- **Task description**
Can you print the data exactly and leave out each image?

--------------------------------------------------

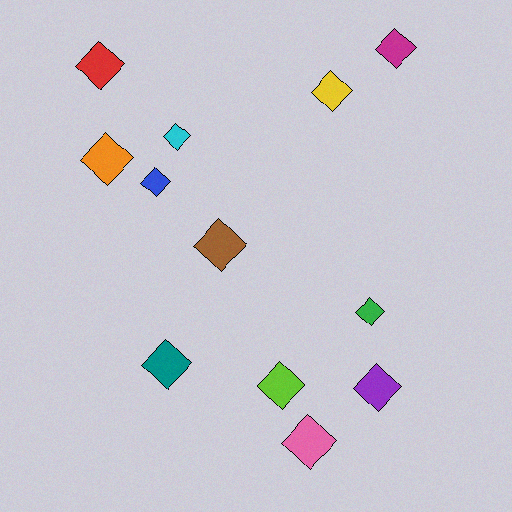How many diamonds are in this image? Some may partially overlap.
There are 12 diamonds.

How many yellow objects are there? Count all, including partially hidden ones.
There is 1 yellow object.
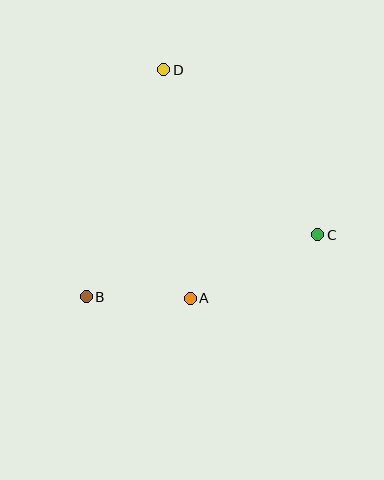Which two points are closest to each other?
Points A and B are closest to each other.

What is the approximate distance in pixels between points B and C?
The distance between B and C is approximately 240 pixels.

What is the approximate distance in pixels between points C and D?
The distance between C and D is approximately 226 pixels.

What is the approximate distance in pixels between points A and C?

--------------------------------------------------

- **Written solution**
How many diamonds are in this image? Some may partially overlap.
There are 12 diamonds.

How many yellow objects are there? Count all, including partially hidden ones.
There is 1 yellow object.
Which two points are closest to each other?
Points A and B are closest to each other.

What is the approximate distance in pixels between points B and C?
The distance between B and C is approximately 240 pixels.

What is the approximate distance in pixels between points C and D?
The distance between C and D is approximately 226 pixels.

What is the approximate distance in pixels between points A and C?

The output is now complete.